[Questions on shapes in pictures]
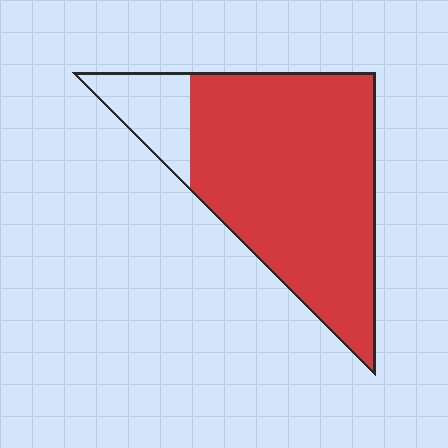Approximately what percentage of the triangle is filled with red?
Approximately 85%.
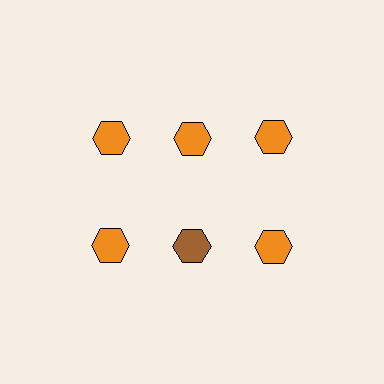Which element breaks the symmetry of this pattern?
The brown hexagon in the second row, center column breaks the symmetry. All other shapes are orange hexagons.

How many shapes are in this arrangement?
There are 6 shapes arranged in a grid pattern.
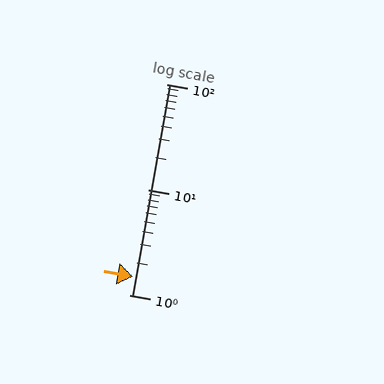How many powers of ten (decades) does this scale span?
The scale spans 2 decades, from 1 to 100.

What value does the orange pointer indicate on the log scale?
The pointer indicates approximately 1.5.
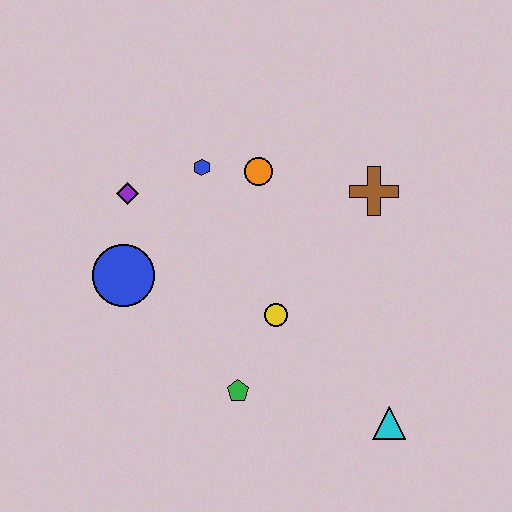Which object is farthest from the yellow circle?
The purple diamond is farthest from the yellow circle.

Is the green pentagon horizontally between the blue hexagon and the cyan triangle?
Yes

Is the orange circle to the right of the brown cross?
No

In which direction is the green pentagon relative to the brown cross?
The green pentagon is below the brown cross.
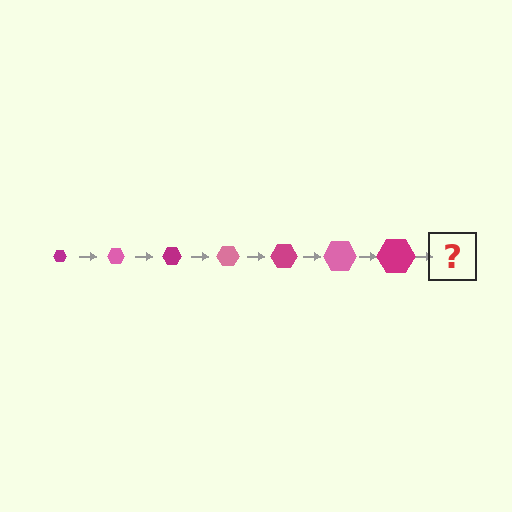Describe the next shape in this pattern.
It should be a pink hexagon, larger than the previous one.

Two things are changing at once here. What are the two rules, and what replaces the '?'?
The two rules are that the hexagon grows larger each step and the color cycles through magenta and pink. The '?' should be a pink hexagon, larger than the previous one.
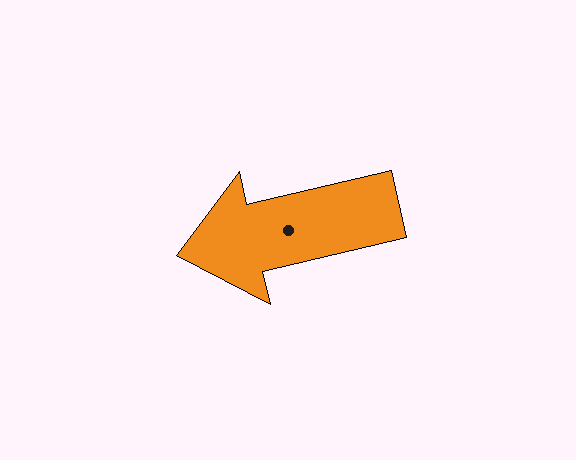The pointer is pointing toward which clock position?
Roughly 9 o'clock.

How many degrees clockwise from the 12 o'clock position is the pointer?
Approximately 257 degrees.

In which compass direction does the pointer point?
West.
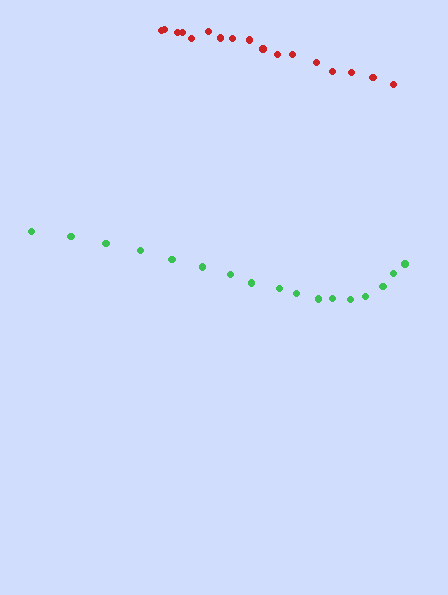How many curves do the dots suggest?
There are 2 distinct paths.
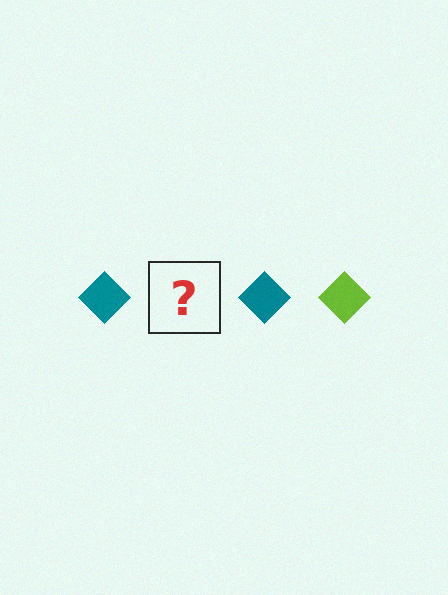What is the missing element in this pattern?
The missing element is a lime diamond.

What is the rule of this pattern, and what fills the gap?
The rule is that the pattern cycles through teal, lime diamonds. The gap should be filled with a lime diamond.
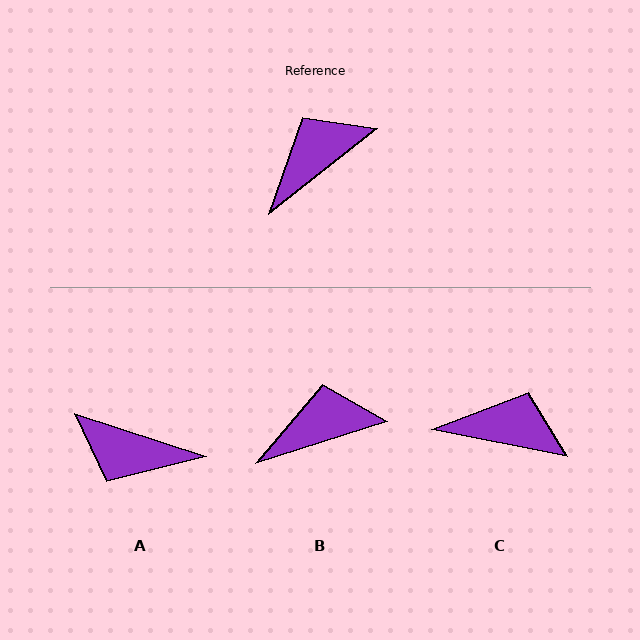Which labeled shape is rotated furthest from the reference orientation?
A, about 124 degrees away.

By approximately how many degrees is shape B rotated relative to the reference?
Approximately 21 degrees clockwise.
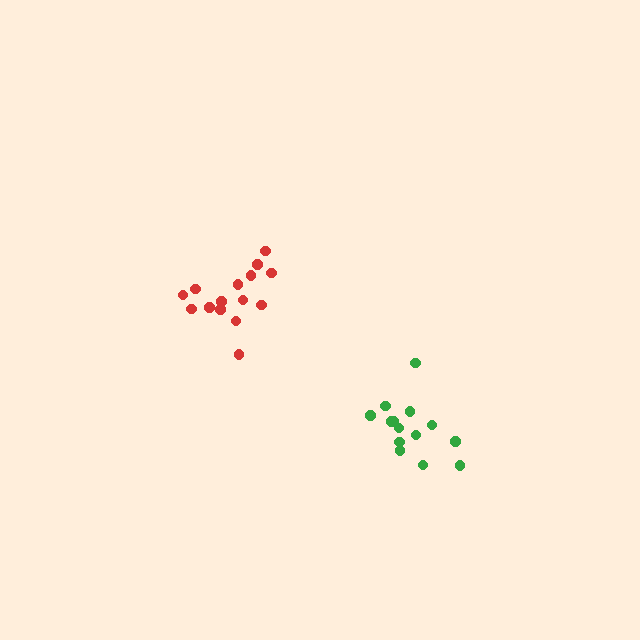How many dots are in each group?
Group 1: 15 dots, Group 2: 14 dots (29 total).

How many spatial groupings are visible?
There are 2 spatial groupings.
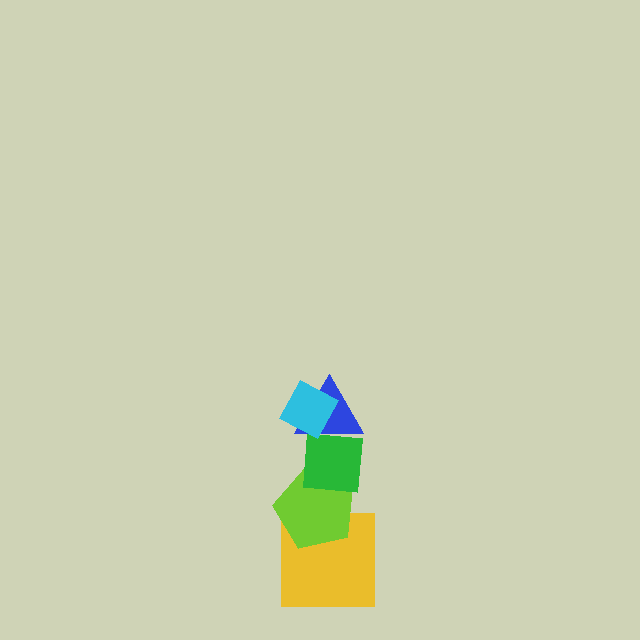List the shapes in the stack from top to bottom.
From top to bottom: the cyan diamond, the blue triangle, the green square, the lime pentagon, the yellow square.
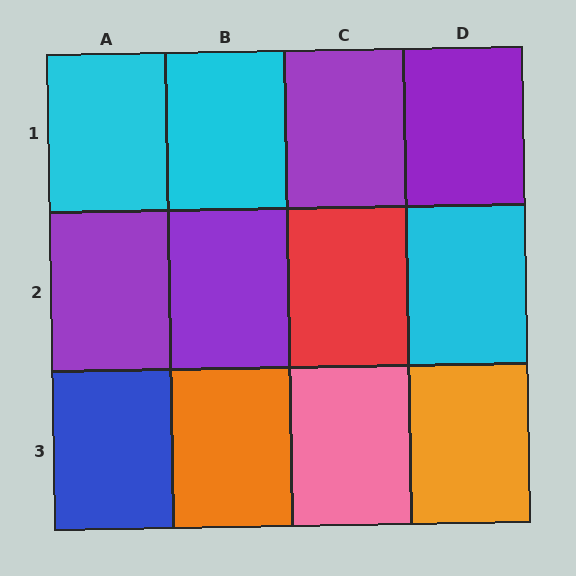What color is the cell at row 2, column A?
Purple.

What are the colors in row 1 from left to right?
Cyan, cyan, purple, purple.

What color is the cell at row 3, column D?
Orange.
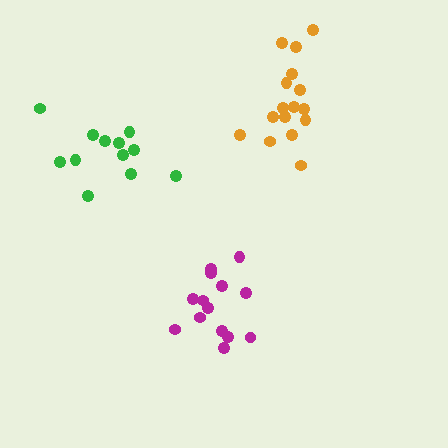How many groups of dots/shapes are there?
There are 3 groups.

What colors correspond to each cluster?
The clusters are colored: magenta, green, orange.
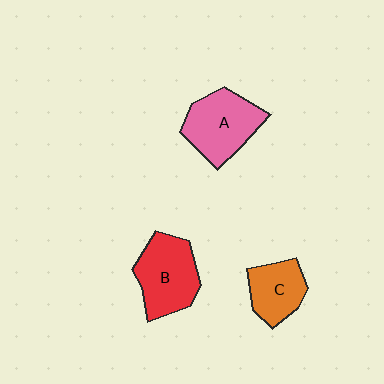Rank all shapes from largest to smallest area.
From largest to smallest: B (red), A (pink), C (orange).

What is asked: The pictures should not be reproduced; quote all of the other material exactly.

Solution for this problem:
Approximately what percentage of the triangle is filled with red?
Approximately 85%.
Which element breaks the symmetry of this pattern?
The brown hexagon in the second row, center column breaks the symmetry. All other shapes are orange hexagons.

How many shapes are in this arrangement?
There are 6 shapes arranged in a grid pattern.
How many powers of ten (decades) does this scale span?
The scale spans 2 decades, from 1 to 100.

What value does the orange pointer indicate on the log scale?
The pointer indicates approximately 1.5.
Which object is farthest from the yellow circle?
The purple diamond is farthest from the yellow circle.

Is the green pentagon horizontally between the blue hexagon and the cyan triangle?
Yes

Is the orange circle to the right of the brown cross?
No

In which direction is the green pentagon relative to the brown cross?
The green pentagon is below the brown cross.
Describe the next shape in this pattern.
It should be a pink hexagon, larger than the previous one.

Two things are changing at once here. What are the two rules, and what replaces the '?'?
The two rules are that the hexagon grows larger each step and the color cycles through magenta and pink. The '?' should be a pink hexagon, larger than the previous one.
The pointer is pointing toward which clock position?
Roughly 9 o'clock.

How many degrees clockwise from the 12 o'clock position is the pointer?
Approximately 257 degrees.

In which compass direction does the pointer point?
West.
How many curves do the dots suggest?
There are 2 distinct paths.
What is the missing element in this pattern?
The missing element is a lime diamond.

What is the rule of this pattern, and what fills the gap?
The rule is that the pattern cycles through teal, lime diamonds. The gap should be filled with a lime diamond.
Which labeled shape is rotated furthest from the reference orientation?
A, about 124 degrees away.

By approximately how many degrees is shape B rotated relative to the reference?
Approximately 21 degrees clockwise.
How many dots are in each group?
Group 1: 15 dots, Group 2: 14 dots (29 total).

How many spatial groupings are visible?
There are 2 spatial groupings.
List the shapes in the stack from top to bottom.
From top to bottom: the cyan diamond, the blue triangle, the green square, the lime pentagon, the yellow square.
What color is the cell at row 2, column A?
Purple.

What are the colors in row 1 from left to right?
Cyan, cyan, purple, purple.

What color is the cell at row 3, column D?
Orange.
How many groups of dots/shapes are there?
There are 3 groups.

What colors correspond to each cluster?
The clusters are colored: magenta, green, orange.
Rank all shapes from largest to smallest area.
From largest to smallest: B (red), A (pink), C (orange).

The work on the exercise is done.